[THE EXERCISE]: In the listing below, locate the line containing "Are E and C horizontally aligned?" and copy it and every line after it through the end, exactly as written, leaving out any pictures.

══════════

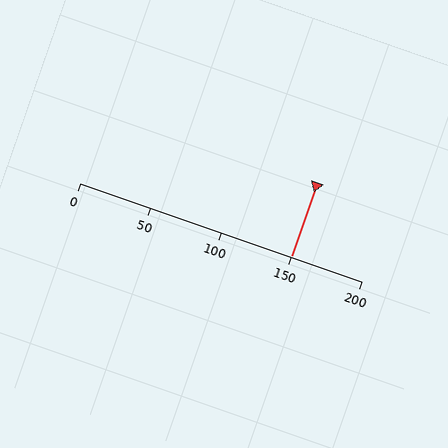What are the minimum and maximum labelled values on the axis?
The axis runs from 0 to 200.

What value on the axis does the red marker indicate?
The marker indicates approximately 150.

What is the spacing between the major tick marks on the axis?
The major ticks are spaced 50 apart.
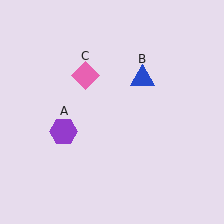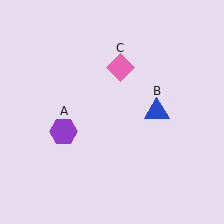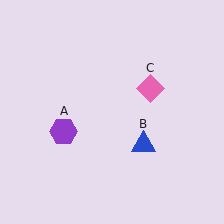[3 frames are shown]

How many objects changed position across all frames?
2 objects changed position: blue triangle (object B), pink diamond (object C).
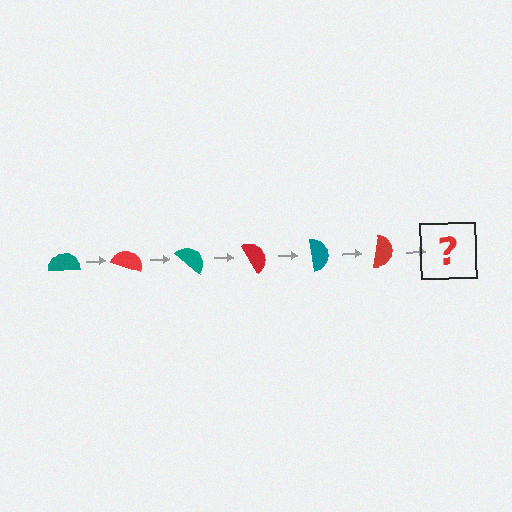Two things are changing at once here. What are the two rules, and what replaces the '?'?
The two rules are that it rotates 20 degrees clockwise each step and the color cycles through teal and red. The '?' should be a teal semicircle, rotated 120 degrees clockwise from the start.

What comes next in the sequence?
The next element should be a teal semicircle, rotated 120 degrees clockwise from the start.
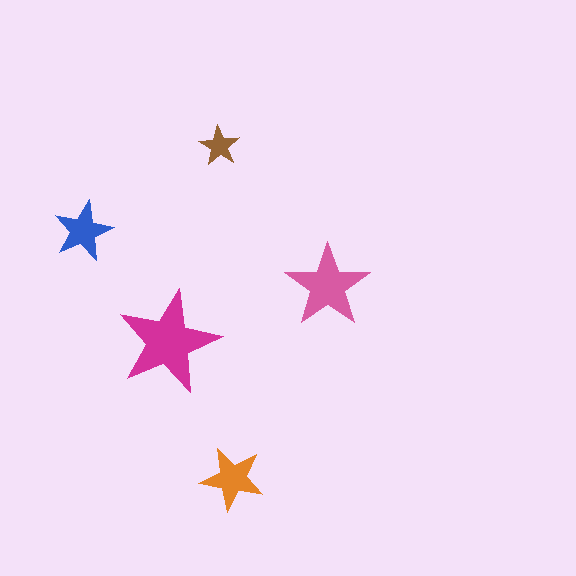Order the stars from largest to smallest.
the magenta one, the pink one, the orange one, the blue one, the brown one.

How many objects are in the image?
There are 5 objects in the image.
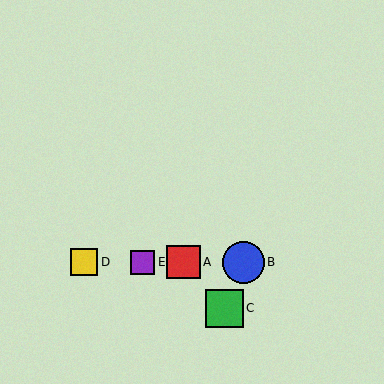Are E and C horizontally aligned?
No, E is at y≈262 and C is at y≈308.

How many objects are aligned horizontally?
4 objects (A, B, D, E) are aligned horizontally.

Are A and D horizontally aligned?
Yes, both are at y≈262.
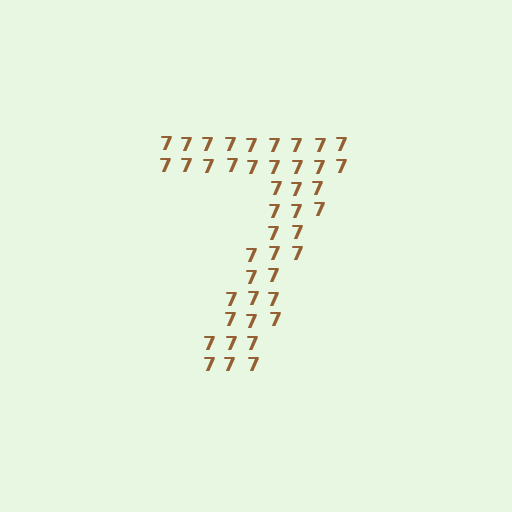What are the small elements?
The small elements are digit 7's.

══════════

[ANSWER]:
Are E and C horizontally aligned?
No, E is at y≈262 and C is at y≈308.

How many objects are aligned horizontally?
4 objects (A, B, D, E) are aligned horizontally.

Are A and D horizontally aligned?
Yes, both are at y≈262.
What are the small elements?
The small elements are digit 7's.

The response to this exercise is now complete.